- [THE INPUT]:
################
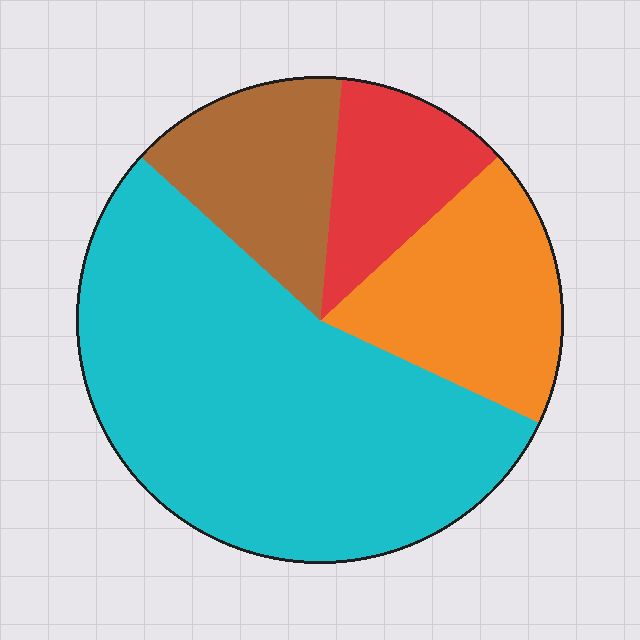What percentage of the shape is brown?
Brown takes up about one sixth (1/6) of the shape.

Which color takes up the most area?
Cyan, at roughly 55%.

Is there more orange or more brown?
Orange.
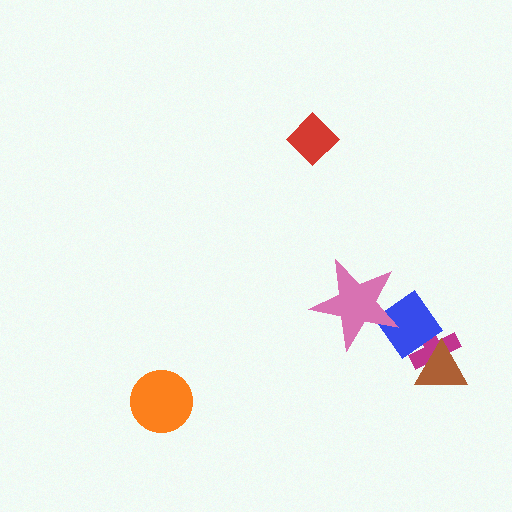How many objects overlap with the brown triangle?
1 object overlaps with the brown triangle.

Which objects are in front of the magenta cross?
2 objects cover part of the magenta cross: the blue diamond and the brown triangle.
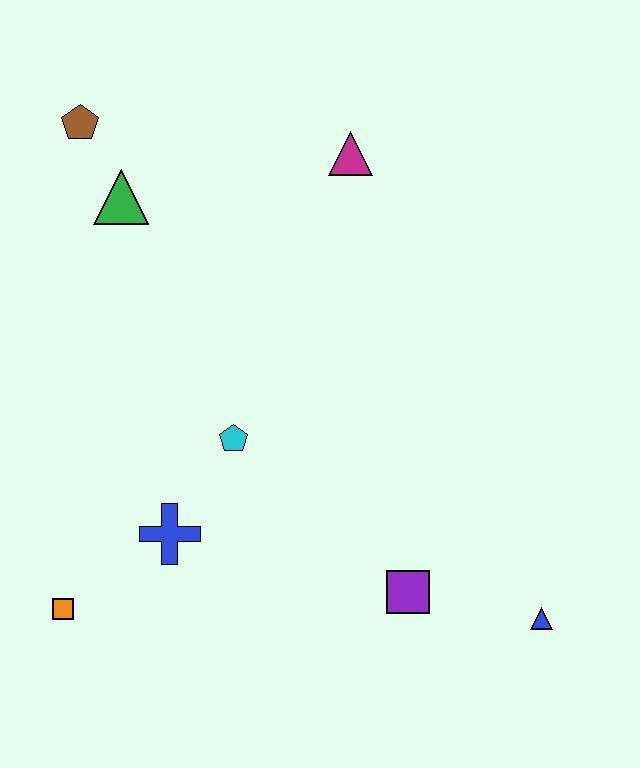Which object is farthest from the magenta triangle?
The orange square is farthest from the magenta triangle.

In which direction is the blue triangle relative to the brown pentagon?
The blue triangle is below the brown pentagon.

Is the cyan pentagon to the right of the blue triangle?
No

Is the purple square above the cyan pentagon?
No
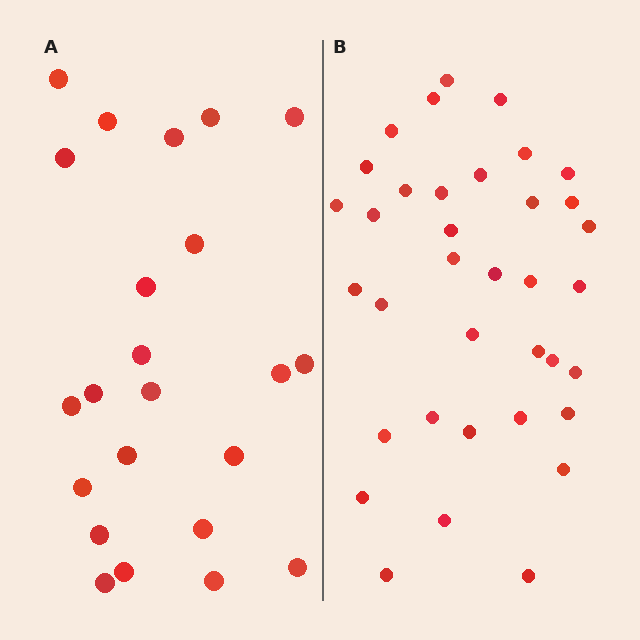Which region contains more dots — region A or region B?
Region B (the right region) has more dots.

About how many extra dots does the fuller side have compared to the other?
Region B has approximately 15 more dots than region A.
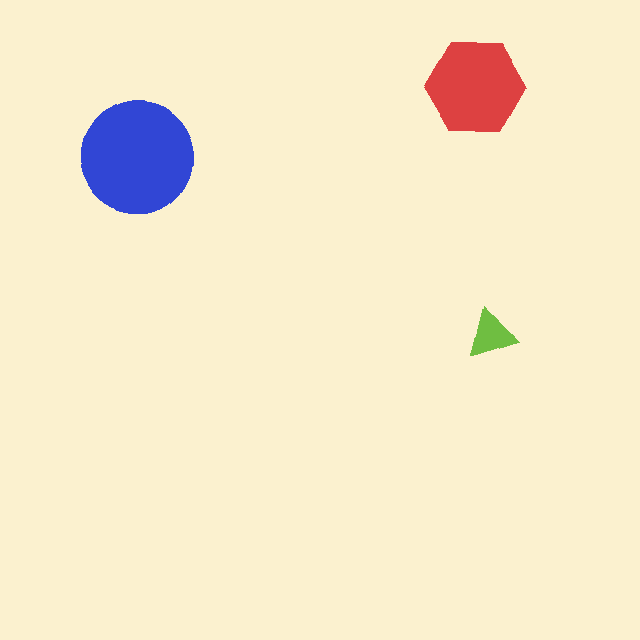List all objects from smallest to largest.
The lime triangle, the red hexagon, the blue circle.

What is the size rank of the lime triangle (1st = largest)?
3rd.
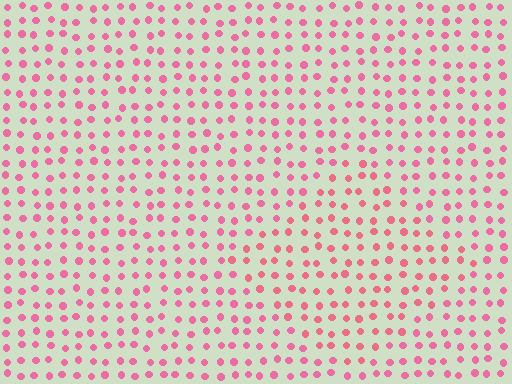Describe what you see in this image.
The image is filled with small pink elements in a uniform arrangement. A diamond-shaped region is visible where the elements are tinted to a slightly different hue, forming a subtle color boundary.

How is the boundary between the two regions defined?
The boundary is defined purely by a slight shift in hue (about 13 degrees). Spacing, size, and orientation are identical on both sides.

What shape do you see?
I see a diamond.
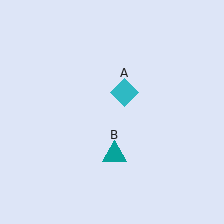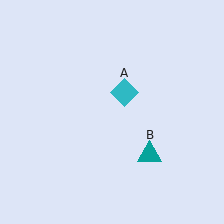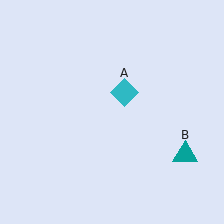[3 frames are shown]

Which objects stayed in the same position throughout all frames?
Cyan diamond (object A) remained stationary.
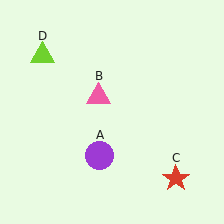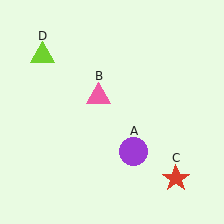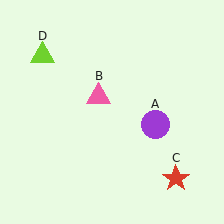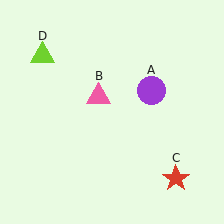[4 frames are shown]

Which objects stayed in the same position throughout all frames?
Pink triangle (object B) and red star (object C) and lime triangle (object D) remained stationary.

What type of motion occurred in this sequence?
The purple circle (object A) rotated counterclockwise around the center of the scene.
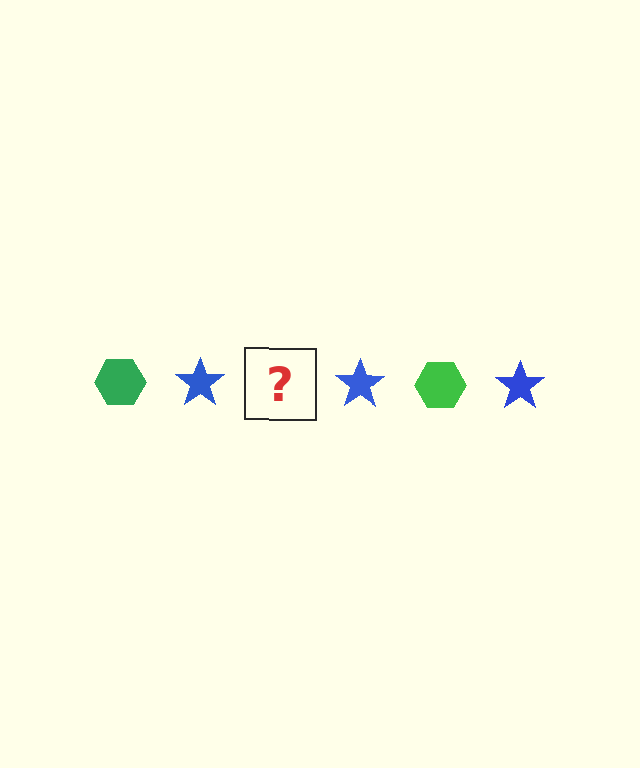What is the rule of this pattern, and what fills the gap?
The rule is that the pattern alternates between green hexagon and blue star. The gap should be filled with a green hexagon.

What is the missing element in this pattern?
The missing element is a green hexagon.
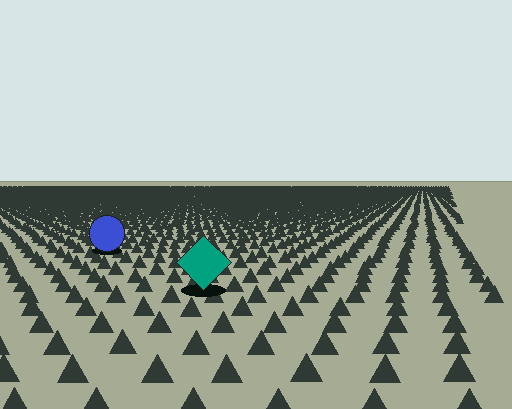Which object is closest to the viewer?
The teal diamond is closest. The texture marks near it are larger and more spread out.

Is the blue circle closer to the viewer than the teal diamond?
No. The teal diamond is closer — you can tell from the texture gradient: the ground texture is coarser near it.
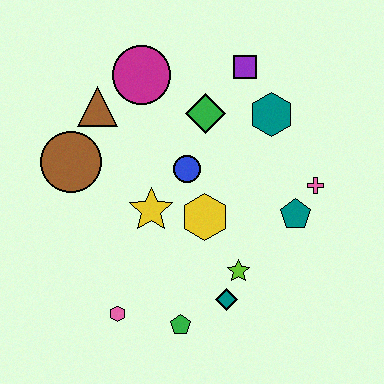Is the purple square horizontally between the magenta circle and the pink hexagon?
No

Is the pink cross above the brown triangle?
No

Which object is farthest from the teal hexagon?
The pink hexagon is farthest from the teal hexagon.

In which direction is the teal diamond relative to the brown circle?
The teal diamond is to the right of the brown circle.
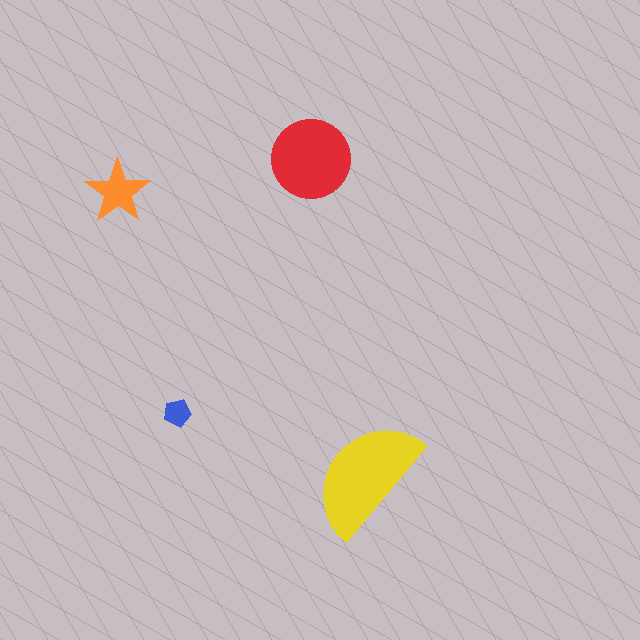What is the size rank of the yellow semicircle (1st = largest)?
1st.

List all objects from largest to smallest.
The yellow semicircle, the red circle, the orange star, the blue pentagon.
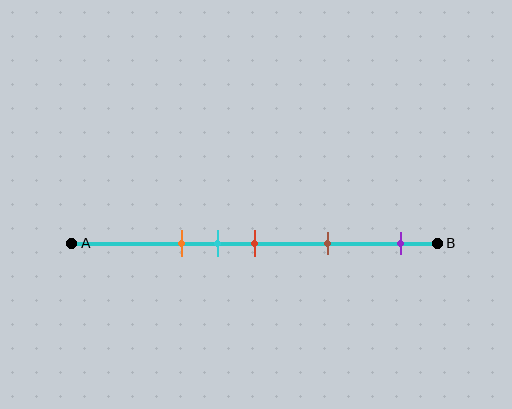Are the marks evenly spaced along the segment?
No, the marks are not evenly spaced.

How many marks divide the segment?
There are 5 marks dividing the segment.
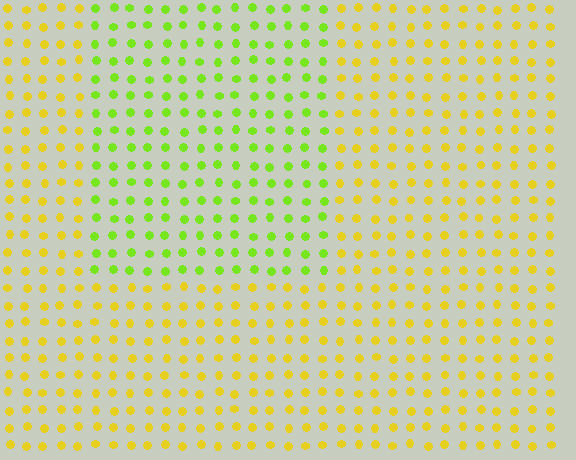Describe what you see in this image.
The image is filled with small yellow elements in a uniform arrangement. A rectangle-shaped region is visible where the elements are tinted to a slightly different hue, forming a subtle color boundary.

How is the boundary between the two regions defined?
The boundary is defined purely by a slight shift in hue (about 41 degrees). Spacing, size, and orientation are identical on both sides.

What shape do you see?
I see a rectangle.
################
- [THE PROBLEM]: Repeat all of the data above word for word, minus the pictures.

- [FULL ANSWER]:
What percentage of the shape is brown?
Brown takes up about one sixth (1/6) of the shape.

Which color takes up the most area?
Cyan, at roughly 55%.

Is there more orange or more brown?
Orange.
How many objects overlap with the brown triangle?
1 object overlaps with the brown triangle.

Which objects are in front of the magenta cross?
2 objects cover part of the magenta cross: the blue diamond and the brown triangle.
Which object is farthest from the magenta triangle?
The orange square is farthest from the magenta triangle.

In which direction is the blue triangle relative to the brown pentagon?
The blue triangle is below the brown pentagon.

Is the cyan pentagon to the right of the blue triangle?
No

Is the purple square above the cyan pentagon?
No
Which region contains more dots — region A or region B?
Region B (the right region) has more dots.

About how many extra dots does the fuller side have compared to the other?
Region B has approximately 15 more dots than region A.
List all objects from smallest to largest.
The lime triangle, the red hexagon, the blue circle.

What is the size rank of the lime triangle (1st = largest)?
3rd.
Describe what you see in this image.
The image is filled with small pink elements in a uniform arrangement. A diamond-shaped region is visible where the elements are tinted to a slightly different hue, forming a subtle color boundary.

How is the boundary between the two regions defined?
The boundary is defined purely by a slight shift in hue (about 13 degrees). Spacing, size, and orientation are identical on both sides.

What shape do you see?
I see a diamond.
[3 frames are shown]

Which objects stayed in the same position throughout all frames?
Cyan diamond (object A) remained stationary.
[4 frames are shown]

Which objects stayed in the same position throughout all frames?
Pink triangle (object B) and red star (object C) and lime triangle (object D) remained stationary.

What type of motion occurred in this sequence?
The purple circle (object A) rotated counterclockwise around the center of the scene.
What is the rule of this pattern, and what fills the gap?
The rule is that the pattern alternates between green hexagon and blue star. The gap should be filled with a green hexagon.

What is the missing element in this pattern?
The missing element is a green hexagon.
Which object is closest to the viewer?
The teal diamond is closest. The texture marks near it are larger and more spread out.

Is the blue circle closer to the viewer than the teal diamond?
No. The teal diamond is closer — you can tell from the texture gradient: the ground texture is coarser near it.
Is the purple square horizontally between the magenta circle and the pink hexagon?
No

Is the pink cross above the brown triangle?
No

Which object is farthest from the teal hexagon?
The pink hexagon is farthest from the teal hexagon.

In which direction is the teal diamond relative to the brown circle?
The teal diamond is to the right of the brown circle.
What is the size rank of the yellow semicircle (1st = largest)?
1st.

List all objects from largest to smallest.
The yellow semicircle, the red circle, the orange star, the blue pentagon.
Are the marks evenly spaced along the segment?
No, the marks are not evenly spaced.

How many marks divide the segment?
There are 5 marks dividing the segment.
Describe what you see in this image.
The image is filled with small yellow elements in a uniform arrangement. A rectangle-shaped region is visible where the elements are tinted to a slightly different hue, forming a subtle color boundary.

How is the boundary between the two regions defined?
The boundary is defined purely by a slight shift in hue (about 41 degrees). Spacing, size, and orientation are identical on both sides.

What shape do you see?
I see a rectangle.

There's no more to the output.